Task objective:
Write the data out again so that it matches word for word.

Illustrated geometry question entries
=== Begin Enclosure ===

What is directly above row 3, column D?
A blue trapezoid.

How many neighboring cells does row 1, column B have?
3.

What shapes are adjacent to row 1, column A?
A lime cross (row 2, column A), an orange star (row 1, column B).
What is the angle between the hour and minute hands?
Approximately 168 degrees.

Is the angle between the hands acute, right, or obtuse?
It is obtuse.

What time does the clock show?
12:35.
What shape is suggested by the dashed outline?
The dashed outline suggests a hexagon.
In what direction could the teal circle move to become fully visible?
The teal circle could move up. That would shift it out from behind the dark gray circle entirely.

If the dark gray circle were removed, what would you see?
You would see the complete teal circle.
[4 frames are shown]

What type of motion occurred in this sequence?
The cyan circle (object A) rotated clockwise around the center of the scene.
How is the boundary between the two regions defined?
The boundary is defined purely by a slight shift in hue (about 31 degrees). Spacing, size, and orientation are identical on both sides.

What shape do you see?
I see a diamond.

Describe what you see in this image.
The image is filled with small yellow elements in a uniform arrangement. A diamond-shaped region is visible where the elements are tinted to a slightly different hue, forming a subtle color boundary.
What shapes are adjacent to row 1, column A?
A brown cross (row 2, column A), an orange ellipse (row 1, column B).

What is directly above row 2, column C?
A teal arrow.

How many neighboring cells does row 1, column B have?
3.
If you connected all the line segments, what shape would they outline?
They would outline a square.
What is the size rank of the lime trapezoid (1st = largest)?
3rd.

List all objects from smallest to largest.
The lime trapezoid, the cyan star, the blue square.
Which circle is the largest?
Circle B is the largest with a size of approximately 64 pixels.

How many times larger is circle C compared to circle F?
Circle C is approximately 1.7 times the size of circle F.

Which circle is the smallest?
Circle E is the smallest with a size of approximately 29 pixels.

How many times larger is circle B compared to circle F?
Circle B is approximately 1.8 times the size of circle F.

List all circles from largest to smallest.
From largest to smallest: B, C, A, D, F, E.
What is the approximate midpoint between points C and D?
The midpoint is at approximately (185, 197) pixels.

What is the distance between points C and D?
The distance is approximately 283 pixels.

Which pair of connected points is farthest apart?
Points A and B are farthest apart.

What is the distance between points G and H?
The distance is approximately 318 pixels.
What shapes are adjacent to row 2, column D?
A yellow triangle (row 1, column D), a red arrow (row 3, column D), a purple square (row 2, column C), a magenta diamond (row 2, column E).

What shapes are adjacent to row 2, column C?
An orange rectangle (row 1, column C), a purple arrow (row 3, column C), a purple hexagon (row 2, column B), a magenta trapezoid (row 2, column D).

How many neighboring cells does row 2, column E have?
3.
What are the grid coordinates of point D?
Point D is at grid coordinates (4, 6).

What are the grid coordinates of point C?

=== End Enclosure ===

Exercise answer:
What is directly above row 3, column D?
A blue trapezoid.

How many neighboring cells does row 1, column B have?
3.

What shapes are adjacent to row 1, column A?
A lime cross (row 2, column A), an orange star (row 1, column B).
What is the angle between the hour and minute hands?
Approximately 168 degrees.

Is the angle between the hands acute, right, or obtuse?
It is obtuse.

What time does the clock show?
12:35.
What shape is suggested by the dashed outline?
The dashed outline suggests a hexagon.
In what direction could the teal circle move to become fully visible?
The teal circle could move up. That would shift it out from behind the dark gray circle entirely.

If the dark gray circle were removed, what would you see?
You would see the complete teal circle.
[4 frames are shown]

What type of motion occurred in this sequence?
The cyan circle (object A) rotated clockwise around the center of the scene.
How is the boundary between the two regions defined?
The boundary is defined purely by a slight shift in hue (about 31 degrees). Spacing, size, and orientation are identical on both sides.

What shape do you see?
I see a diamond.

Describe what you see in this image.
The image is filled with small yellow elements in a uniform arrangement. A diamond-shaped region is visible where the elements are tinted to a slightly different hue, forming a subtle color boundary.
What shapes are adjacent to row 1, column A?
A brown cross (row 2, column A), an orange ellipse (row 1, column B).

What is directly above row 2, column C?
A teal arrow.

How many neighboring cells does row 1, column B have?
3.
If you connected all the line segments, what shape would they outline?
They would outline a square.
What is the size rank of the lime trapezoid (1st = largest)?
3rd.

List all objects from smallest to largest.
The lime trapezoid, the cyan star, the blue square.
Which circle is the largest?
Circle B is the largest with a size of approximately 64 pixels.

How many times larger is circle C compared to circle F?
Circle C is approximately 1.7 times the size of circle F.

Which circle is the smallest?
Circle E is the smallest with a size of approximately 29 pixels.

How many times larger is circle B compared to circle F?
Circle B is approximately 1.8 times the size of circle F.

List all circles from largest to smallest.
From largest to smallest: B, C, A, D, F, E.
What is the approximate midpoint between points C and D?
The midpoint is at approximately (185, 197) pixels.

What is the distance between points C and D?
The distance is approximately 283 pixels.

Which pair of connected points is farthest apart?
Points A and B are farthest apart.

What is the distance between points G and H?
The distance is approximately 318 pixels.
What shapes are adjacent to row 2, column D?
A yellow triangle (row 1, column D), a red arrow (row 3, column D), a purple square (row 2, column C), a magenta diamond (row 2, column E).

What shapes are adjacent to row 2, column C?
An orange rectangle (row 1, column C), a purple arrow (row 3, column C), a purple hexagon (row 2, column B), a magenta trapezoid (row 2, column D).

How many neighboring cells does row 2, column E have?
3.
What are the grid coordinates of point D?
Point D is at grid coordinates (4, 6).

What are the grid coordinates of point C?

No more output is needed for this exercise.